## DATASET EXTRACT

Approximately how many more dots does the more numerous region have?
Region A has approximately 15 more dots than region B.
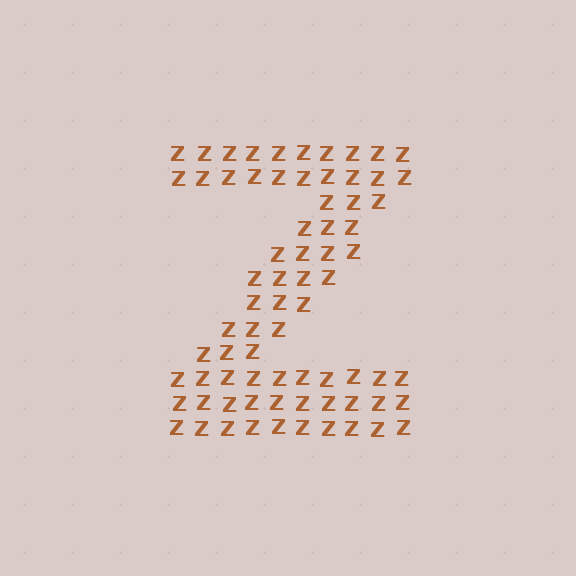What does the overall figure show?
The overall figure shows the letter Z.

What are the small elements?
The small elements are letter Z's.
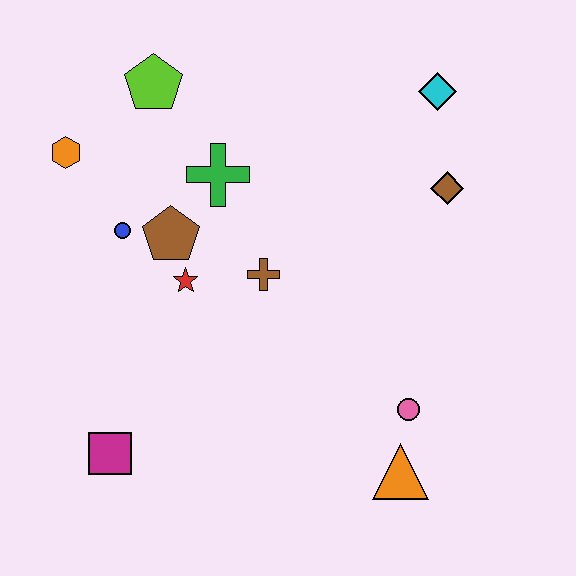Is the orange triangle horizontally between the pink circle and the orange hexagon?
Yes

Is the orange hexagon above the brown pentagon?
Yes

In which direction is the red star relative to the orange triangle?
The red star is to the left of the orange triangle.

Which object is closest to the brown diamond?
The cyan diamond is closest to the brown diamond.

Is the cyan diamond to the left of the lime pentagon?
No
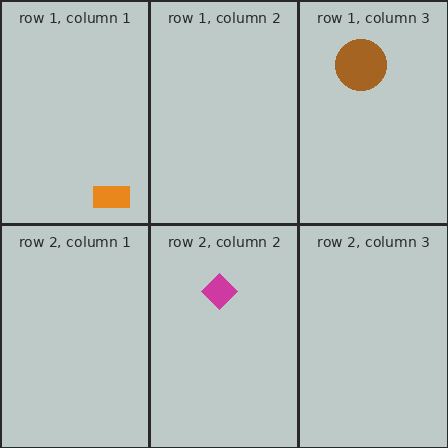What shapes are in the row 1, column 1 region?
The orange rectangle.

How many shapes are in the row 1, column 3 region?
1.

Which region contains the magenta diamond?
The row 2, column 2 region.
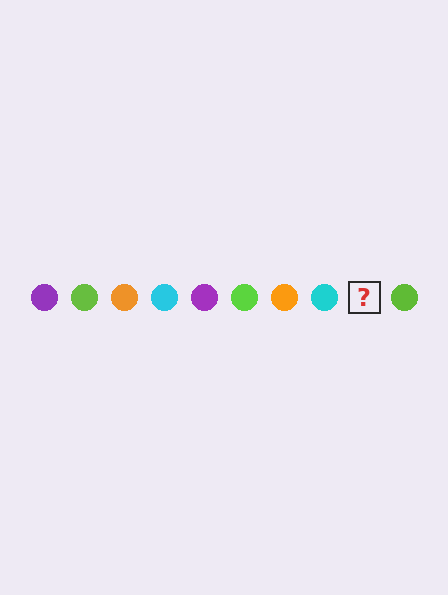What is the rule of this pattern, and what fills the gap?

## TASK TO COMPLETE
The data should be printed again unchanged; leave its pictures out.

## RESULT
Approximately how many more dots does the more numerous region have?
Region A has approximately 15 more dots than region B.
What does the overall figure show?
The overall figure shows the letter Z.

What are the small elements?
The small elements are letter Z's.
Is the orange triangle horizontally between the pink circle and the orange hexagon?
Yes

Is the orange hexagon above the brown pentagon?
Yes

In which direction is the red star relative to the orange triangle?
The red star is to the left of the orange triangle.

Which object is closest to the brown diamond?
The cyan diamond is closest to the brown diamond.

Is the cyan diamond to the left of the lime pentagon?
No
What shapes are in the row 1, column 1 region?
The orange rectangle.

How many shapes are in the row 1, column 3 region?
1.

Which region contains the magenta diamond?
The row 2, column 2 region.
What is the rule of this pattern, and what fills the gap?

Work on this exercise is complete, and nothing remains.